** start of Data to process **

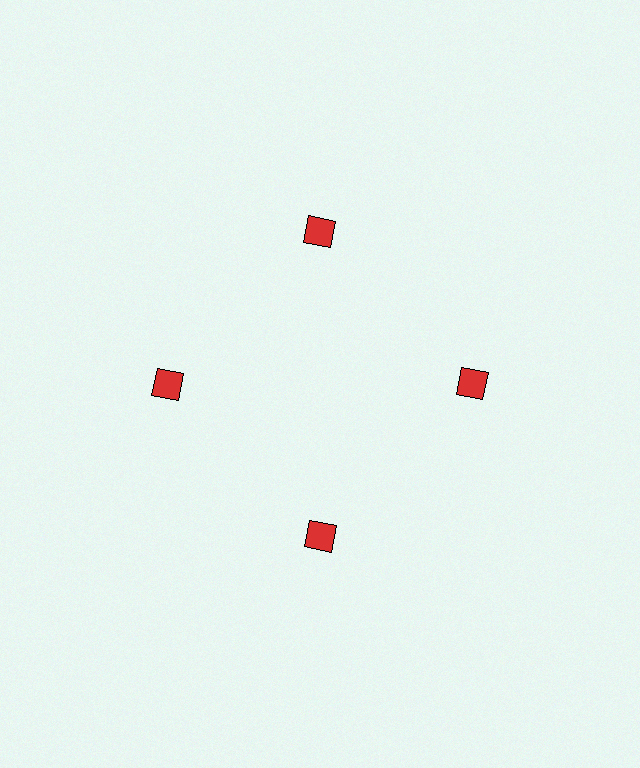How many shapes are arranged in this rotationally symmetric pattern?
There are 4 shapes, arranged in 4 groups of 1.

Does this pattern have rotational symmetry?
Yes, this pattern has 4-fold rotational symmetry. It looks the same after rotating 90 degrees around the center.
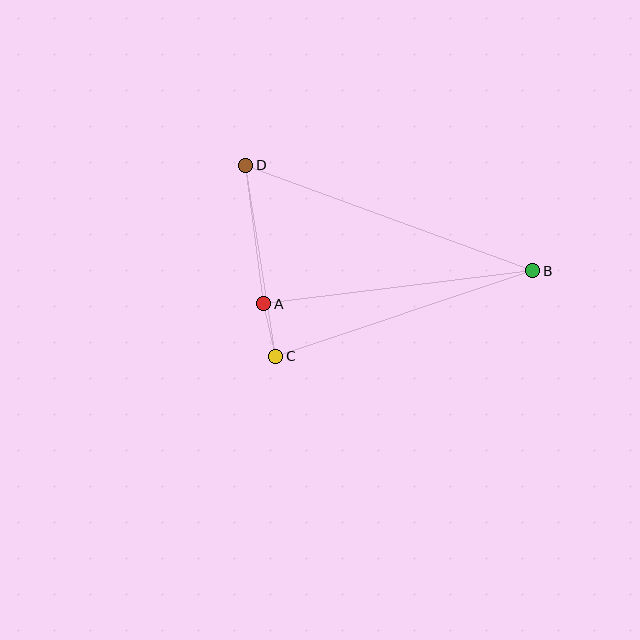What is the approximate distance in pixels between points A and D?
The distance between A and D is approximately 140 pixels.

** end of Data to process **
** start of Data to process **

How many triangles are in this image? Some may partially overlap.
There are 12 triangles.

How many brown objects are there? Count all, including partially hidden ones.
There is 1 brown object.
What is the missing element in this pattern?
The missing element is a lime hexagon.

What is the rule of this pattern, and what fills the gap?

** end of Data to process **
** start of Data to process **

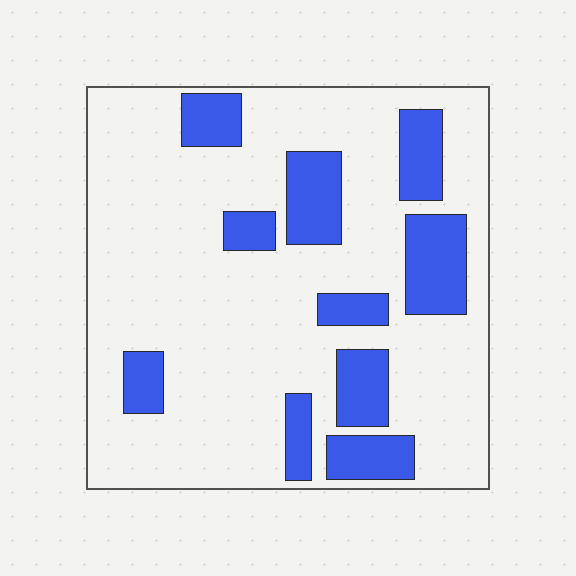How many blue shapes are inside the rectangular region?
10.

** end of Data to process **

» What needs to be done: Exactly repeat the lines from the line with "What is the missing element in this pattern?" to the line with "What is the rule", including both, and output nothing else.

» Task result:
What is the missing element in this pattern?
The missing element is a lime hexagon.

What is the rule of this pattern, and what fills the gap?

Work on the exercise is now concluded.